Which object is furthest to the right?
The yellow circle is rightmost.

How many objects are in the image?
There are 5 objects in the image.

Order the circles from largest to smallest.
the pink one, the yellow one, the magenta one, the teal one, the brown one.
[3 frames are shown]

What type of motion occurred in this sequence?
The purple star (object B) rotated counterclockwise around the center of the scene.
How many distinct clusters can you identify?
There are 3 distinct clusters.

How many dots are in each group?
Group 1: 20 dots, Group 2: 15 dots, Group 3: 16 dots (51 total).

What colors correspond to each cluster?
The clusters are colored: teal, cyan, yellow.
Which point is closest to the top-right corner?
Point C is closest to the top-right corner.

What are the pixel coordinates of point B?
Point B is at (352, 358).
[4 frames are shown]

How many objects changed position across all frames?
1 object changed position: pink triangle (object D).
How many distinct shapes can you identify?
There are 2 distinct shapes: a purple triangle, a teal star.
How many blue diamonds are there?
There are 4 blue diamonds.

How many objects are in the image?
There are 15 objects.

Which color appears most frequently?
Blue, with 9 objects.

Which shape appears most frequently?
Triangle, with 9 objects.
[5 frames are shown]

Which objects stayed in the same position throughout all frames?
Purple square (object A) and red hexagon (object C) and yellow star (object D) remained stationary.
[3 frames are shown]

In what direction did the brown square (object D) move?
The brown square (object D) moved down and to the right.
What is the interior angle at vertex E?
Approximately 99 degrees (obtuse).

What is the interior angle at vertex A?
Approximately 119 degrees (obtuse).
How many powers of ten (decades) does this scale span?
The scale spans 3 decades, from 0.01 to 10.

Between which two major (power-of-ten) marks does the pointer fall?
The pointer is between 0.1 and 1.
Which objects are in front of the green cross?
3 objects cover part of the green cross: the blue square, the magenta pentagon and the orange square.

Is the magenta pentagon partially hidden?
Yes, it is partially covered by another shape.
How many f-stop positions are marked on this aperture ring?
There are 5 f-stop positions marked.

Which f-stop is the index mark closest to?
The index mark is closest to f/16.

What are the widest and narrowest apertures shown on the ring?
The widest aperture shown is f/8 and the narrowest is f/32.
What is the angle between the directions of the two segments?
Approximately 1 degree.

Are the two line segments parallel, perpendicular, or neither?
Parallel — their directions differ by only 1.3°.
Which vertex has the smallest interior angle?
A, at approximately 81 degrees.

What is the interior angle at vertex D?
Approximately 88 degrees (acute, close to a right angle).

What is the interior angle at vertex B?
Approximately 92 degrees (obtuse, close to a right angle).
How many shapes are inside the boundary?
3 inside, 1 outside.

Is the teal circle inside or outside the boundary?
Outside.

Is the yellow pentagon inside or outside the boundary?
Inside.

========

§ **REQUIREMENT**: Take the entries above and copy them exactly from the first line through the line with "[5 frames are shown]"; leave out every line after it.

§ **THE RESPONSE**:
Which object is furthest to the right?
The yellow circle is rightmost.

How many objects are in the image?
There are 5 objects in the image.

Order the circles from largest to smallest.
the pink one, the yellow one, the magenta one, the teal one, the brown one.
[3 frames are shown]

What type of motion occurred in this sequence?
The purple star (object B) rotated counterclockwise around the center of the scene.
How many distinct clusters can you identify?
There are 3 distinct clusters.

How many dots are in each group?
Group 1: 20 dots, Group 2: 15 dots, Group 3: 16 dots (51 total).

What colors correspond to each cluster?
The clusters are colored: teal, cyan, yellow.
Which point is closest to the top-right corner?
Point C is closest to the top-right corner.

What are the pixel coordinates of point B?
Point B is at (352, 358).
[4 frames are shown]

How many objects changed position across all frames?
1 object changed position: pink triangle (object D).
How many distinct shapes can you identify?
There are 2 distinct shapes: a purple triangle, a teal star.
How many blue diamonds are there?
There are 4 blue diamonds.

How many objects are in the image?
There are 15 objects.

Which color appears most frequently?
Blue, with 9 objects.

Which shape appears most frequently?
Triangle, with 9 objects.
[5 frames are shown]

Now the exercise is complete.